### What is asked
Extract all of the data and reproduce it precisely.

### Provided records
━━━━━━

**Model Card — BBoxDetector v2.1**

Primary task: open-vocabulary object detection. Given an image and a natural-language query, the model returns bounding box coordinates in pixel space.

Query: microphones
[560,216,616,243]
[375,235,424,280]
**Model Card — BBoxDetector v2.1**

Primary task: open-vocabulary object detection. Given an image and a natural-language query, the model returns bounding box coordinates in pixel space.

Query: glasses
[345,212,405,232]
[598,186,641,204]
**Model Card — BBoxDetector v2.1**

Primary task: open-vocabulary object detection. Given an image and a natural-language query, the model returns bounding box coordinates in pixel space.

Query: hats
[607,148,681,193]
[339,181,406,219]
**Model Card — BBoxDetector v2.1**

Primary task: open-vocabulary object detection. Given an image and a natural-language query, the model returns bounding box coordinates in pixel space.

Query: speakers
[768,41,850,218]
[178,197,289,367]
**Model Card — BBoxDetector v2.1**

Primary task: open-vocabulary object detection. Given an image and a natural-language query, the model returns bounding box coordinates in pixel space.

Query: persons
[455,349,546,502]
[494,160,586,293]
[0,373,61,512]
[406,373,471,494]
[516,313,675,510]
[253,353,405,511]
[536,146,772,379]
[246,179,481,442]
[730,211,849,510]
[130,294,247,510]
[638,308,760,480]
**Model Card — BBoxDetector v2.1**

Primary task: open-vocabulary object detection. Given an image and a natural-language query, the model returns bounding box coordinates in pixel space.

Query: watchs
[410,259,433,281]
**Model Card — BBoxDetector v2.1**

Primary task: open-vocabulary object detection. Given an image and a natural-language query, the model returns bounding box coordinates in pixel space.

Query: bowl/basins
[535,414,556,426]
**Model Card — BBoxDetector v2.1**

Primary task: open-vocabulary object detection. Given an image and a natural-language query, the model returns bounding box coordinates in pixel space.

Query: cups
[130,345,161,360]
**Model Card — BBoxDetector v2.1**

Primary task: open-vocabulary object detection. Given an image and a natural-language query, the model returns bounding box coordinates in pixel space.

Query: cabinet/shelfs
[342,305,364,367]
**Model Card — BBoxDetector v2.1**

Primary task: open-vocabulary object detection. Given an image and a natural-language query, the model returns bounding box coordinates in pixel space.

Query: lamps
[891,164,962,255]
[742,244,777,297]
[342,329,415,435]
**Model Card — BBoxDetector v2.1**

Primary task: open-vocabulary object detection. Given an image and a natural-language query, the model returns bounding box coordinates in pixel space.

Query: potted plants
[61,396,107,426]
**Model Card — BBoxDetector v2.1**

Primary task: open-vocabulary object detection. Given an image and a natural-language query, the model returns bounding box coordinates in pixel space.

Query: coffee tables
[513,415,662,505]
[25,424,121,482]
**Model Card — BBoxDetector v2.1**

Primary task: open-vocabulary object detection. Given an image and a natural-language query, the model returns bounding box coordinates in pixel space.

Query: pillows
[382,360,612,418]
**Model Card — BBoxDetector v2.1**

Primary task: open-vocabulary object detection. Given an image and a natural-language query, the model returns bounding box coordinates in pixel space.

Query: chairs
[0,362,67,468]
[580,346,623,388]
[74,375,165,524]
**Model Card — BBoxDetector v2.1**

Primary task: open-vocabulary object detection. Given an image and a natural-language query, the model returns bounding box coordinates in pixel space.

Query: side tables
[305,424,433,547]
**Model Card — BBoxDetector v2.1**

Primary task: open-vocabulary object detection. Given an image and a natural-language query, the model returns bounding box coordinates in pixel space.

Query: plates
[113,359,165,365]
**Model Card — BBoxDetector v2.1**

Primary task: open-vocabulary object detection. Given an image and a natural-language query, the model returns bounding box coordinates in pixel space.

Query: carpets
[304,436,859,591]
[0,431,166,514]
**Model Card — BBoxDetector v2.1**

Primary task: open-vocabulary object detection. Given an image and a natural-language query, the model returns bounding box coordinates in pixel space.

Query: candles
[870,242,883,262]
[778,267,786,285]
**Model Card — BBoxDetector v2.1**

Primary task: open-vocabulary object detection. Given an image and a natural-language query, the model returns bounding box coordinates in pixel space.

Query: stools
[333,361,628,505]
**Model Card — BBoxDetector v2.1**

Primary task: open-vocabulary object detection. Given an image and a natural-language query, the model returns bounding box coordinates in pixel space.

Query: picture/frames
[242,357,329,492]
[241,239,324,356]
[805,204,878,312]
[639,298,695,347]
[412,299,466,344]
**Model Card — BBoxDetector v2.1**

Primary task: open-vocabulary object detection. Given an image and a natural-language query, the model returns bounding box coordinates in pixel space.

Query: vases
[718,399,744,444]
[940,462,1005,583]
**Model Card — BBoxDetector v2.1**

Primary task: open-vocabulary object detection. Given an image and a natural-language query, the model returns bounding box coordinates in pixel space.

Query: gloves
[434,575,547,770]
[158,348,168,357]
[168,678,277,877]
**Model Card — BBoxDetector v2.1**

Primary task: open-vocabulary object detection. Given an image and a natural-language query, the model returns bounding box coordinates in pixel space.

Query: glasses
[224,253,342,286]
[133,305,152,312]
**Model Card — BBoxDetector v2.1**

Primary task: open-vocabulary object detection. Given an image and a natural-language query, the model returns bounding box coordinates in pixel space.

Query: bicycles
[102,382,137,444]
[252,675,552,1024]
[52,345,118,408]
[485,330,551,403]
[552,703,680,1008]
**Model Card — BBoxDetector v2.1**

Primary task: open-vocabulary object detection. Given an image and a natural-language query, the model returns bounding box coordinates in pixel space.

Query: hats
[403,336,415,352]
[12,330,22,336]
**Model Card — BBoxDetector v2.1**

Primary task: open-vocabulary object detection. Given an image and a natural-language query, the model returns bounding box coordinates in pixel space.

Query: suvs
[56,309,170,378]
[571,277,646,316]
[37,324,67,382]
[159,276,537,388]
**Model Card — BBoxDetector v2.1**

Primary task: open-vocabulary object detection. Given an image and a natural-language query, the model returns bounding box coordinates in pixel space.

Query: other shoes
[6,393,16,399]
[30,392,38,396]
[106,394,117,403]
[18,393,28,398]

━━━━━━

### Solution to this task
**Model Card — BBoxDetector v2.1**

Primary task: open-vocabulary object detection. Given an image and a natural-language query, the model returns bounding box coordinates in pixel space.

Query: microphones
[560,216,616,243]
[375,235,424,280]
**Model Card — BBoxDetector v2.1**

Primary task: open-vocabulary object detection. Given an image and a natural-language query, the model returns bounding box coordinates in pixel space.

Query: glasses
[345,212,405,232]
[598,186,641,204]
**Model Card — BBoxDetector v2.1**

Primary task: open-vocabulary object detection. Given an image and a natural-language query, the model returns bounding box coordinates in pixel space.

Query: hats
[607,148,681,193]
[339,181,406,219]
**Model Card — BBoxDetector v2.1**

Primary task: open-vocabulary object detection. Given an image and a natural-language query, the model returns bounding box coordinates in pixel space.

Query: speakers
[768,41,850,218]
[178,197,289,367]
**Model Card — BBoxDetector v2.1**

Primary task: open-vocabulary object detection. Given an image and a natural-language query, the model returns bounding box coordinates in pixel space.

Query: persons
[455,349,546,502]
[494,160,586,293]
[0,373,61,512]
[406,373,471,494]
[516,313,675,510]
[253,353,405,511]
[536,146,772,379]
[246,179,481,442]
[730,211,849,510]
[130,294,247,510]
[638,308,760,480]
**Model Card — BBoxDetector v2.1**

Primary task: open-vocabulary object detection. Given an image and a natural-language query, the model returns bounding box coordinates in pixel space.

Query: watchs
[410,259,433,281]
**Model Card — BBoxDetector v2.1**

Primary task: open-vocabulary object detection. Given an image and a natural-language query, the model returns bounding box coordinates in pixel space.

Query: bowl/basins
[535,414,556,426]
**Model Card — BBoxDetector v2.1**

Primary task: open-vocabulary object detection. Given an image and a natural-language query, the model returns bounding box coordinates in pixel space.

Query: cups
[130,345,161,360]
**Model Card — BBoxDetector v2.1**

Primary task: open-vocabulary object detection. Given an image and a natural-language query, the model returns bounding box coordinates in pixel space.

Query: cabinet/shelfs
[342,305,364,367]
**Model Card — BBoxDetector v2.1**

Primary task: open-vocabulary object detection. Given an image and a natural-language query, the model returns bounding box coordinates in pixel space.

Query: lamps
[891,164,962,255]
[742,244,777,297]
[342,329,415,435]
**Model Card — BBoxDetector v2.1**

Primary task: open-vocabulary object detection. Given an image and a natural-language query, the model returns bounding box coordinates in pixel space.

Query: potted plants
[61,396,107,426]
**Model Card — BBoxDetector v2.1**

Primary task: open-vocabulary object detection. Given an image and a natural-language query, the model returns bounding box coordinates in pixel space.

Query: coffee tables
[513,415,662,505]
[25,424,121,482]
**Model Card — BBoxDetector v2.1**

Primary task: open-vocabulary object detection. Given an image and a natural-language query, the model returns bounding box coordinates in pixel space.

Query: pillows
[382,360,612,418]
**Model Card — BBoxDetector v2.1**

Primary task: open-vocabulary object detection. Given an image and a natural-language query, the model returns bounding box coordinates in pixel space.

Query: chairs
[0,362,67,468]
[580,346,623,388]
[74,375,165,524]
**Model Card — BBoxDetector v2.1**

Primary task: open-vocabulary object detection. Given an image and a natural-language query, the model returns bounding box coordinates in pixel space.

Query: side tables
[305,424,433,547]
**Model Card — BBoxDetector v2.1**

Primary task: open-vocabulary object detection. Given an image and a natural-language query, the model returns bounding box coordinates in pixel space.

Query: plates
[113,359,165,365]
**Model Card — BBoxDetector v2.1**

Primary task: open-vocabulary object detection. Given an image and a natural-language query, the model returns bounding box coordinates in pixel space.

Query: carpets
[304,436,859,591]
[0,431,166,514]
**Model Card — BBoxDetector v2.1**

Primary task: open-vocabulary object detection. Given an image and a natural-language query, the model returns bounding box coordinates in pixel space.

Query: candles
[870,242,883,262]
[778,267,786,285]
**Model Card — BBoxDetector v2.1**

Primary task: open-vocabulary object detection. Given an image and a natural-language query, the model returns bounding box coordinates in pixel space.

Query: stools
[333,361,628,505]
**Model Card — BBoxDetector v2.1**

Primary task: open-vocabulary object detection. Given an image and a natural-language query, the model returns bounding box coordinates in pixel space.

Query: picture/frames
[242,357,329,492]
[241,239,324,356]
[805,204,878,312]
[639,298,695,347]
[412,299,466,344]
**Model Card — BBoxDetector v2.1**

Primary task: open-vocabulary object detection. Given an image and a natural-language query, the model returns bounding box coordinates in pixel space.

Query: vases
[718,399,744,444]
[940,462,1005,583]
**Model Card — BBoxDetector v2.1**

Primary task: open-vocabulary object detection. Given an image and a natural-language query, the model returns bounding box coordinates in pixel space.

Query: gloves
[434,575,547,770]
[158,348,168,357]
[168,678,277,877]
**Model Card — BBoxDetector v2.1**

Primary task: open-vocabulary object detection. Given an image and a natural-language query, the model returns bounding box coordinates in pixel space.

Query: glasses
[224,253,342,286]
[133,305,152,312]
**Model Card — BBoxDetector v2.1**

Primary task: open-vocabulary object detection. Given an image and a natural-language query, the model returns bounding box coordinates in pixel space.

Query: bicycles
[102,382,137,444]
[252,675,552,1024]
[52,345,118,408]
[485,330,551,403]
[552,703,680,1008]
**Model Card — BBoxDetector v2.1**

Primary task: open-vocabulary object detection. Given an image and a natural-language query, the model returns bounding box coordinates in pixel space.

Query: hats
[403,336,415,352]
[12,330,22,336]
**Model Card — BBoxDetector v2.1**

Primary task: open-vocabulary object detection. Given an image and a natural-language query, the model returns bounding box coordinates in pixel space.

Query: suvs
[56,309,170,378]
[571,277,646,316]
[37,324,67,382]
[159,276,537,388]
**Model Card — BBoxDetector v2.1**

Primary task: open-vocabulary object detection. Given an image and a natural-language query, the model returns bounding box coordinates in pixel space.

Query: other shoes
[6,393,16,399]
[30,392,38,396]
[106,394,117,403]
[18,393,28,398]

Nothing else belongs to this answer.